# What is expected
Which lines fall between the line holding "Without counting them" and the line holding "[Two images are shown]", inclusive? Retype them exactly, without the pictures, and add nothing else.

— Start Supplied data —

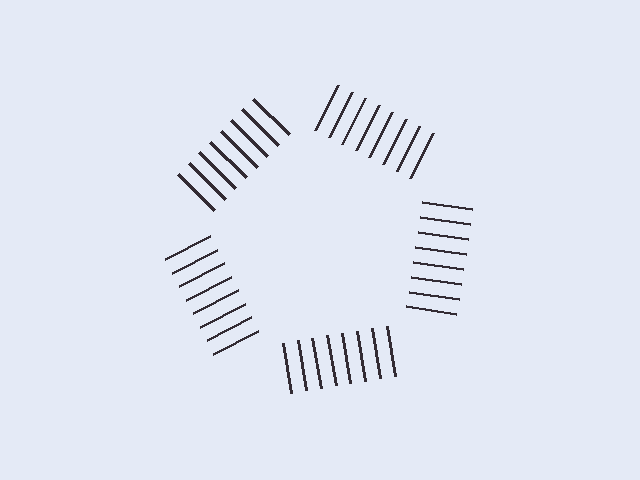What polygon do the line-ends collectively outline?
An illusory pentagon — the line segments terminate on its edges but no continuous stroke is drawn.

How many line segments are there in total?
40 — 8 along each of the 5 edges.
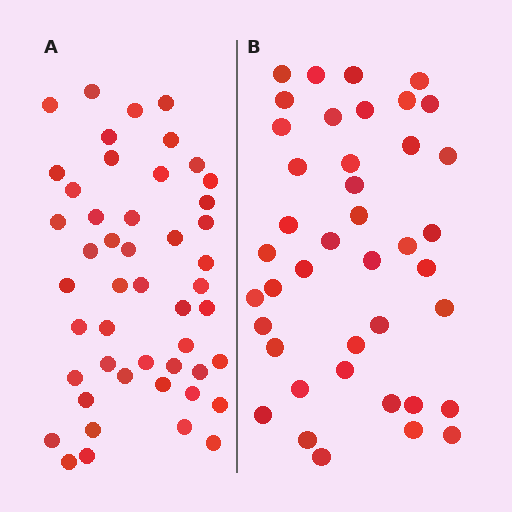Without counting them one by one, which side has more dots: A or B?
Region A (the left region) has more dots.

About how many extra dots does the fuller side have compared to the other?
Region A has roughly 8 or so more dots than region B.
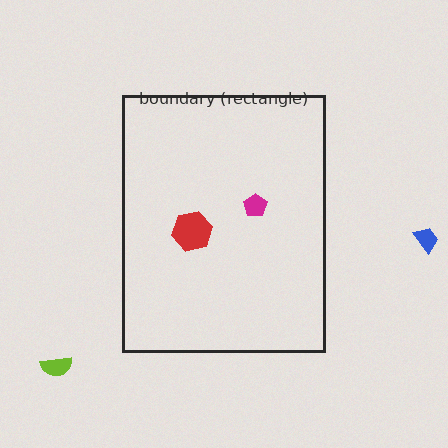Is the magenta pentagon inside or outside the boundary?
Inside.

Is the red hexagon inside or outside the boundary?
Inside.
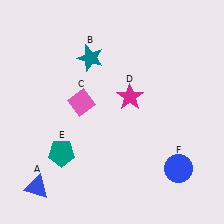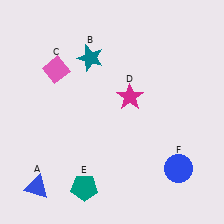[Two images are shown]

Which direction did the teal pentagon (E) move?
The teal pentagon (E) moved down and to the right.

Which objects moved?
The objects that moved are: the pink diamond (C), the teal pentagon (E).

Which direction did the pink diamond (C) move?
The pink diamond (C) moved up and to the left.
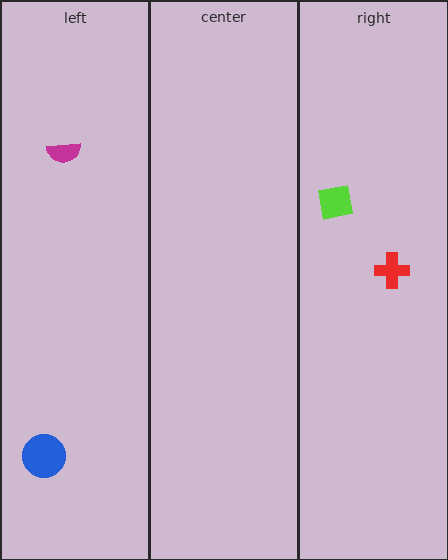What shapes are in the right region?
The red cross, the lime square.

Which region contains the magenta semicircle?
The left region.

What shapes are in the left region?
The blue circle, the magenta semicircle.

— End Supplied data —
— Start Supplied data —

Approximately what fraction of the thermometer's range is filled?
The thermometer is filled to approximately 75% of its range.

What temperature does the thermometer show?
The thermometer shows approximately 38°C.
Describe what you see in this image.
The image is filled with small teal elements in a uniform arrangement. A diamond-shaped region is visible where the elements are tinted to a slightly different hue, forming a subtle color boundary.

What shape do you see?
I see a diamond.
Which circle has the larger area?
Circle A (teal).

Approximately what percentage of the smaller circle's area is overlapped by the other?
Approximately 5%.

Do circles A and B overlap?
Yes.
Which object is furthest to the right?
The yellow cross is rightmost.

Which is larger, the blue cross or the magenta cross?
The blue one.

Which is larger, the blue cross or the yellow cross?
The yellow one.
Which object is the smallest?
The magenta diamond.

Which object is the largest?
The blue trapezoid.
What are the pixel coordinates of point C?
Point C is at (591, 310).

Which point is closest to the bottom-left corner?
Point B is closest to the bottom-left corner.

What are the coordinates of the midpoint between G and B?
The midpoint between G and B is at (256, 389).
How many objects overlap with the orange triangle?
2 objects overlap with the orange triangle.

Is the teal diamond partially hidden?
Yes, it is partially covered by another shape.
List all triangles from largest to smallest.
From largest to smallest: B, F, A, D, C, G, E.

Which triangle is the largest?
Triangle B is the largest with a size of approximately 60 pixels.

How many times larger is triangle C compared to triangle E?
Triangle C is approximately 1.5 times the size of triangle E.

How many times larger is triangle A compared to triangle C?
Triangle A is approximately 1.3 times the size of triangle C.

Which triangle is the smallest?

— End Supplied data —

# Output for this exercise
Without counting them one by one, which side has more dots: A or B?
Region A (the left region) has more dots.

About how many extra dots does the fuller side have compared to the other?
Region A has roughly 8 or so more dots than region B.
Is the magenta pentagon inside or outside the boundary?
Inside.

Is the red hexagon inside or outside the boundary?
Inside.
[Two images are shown]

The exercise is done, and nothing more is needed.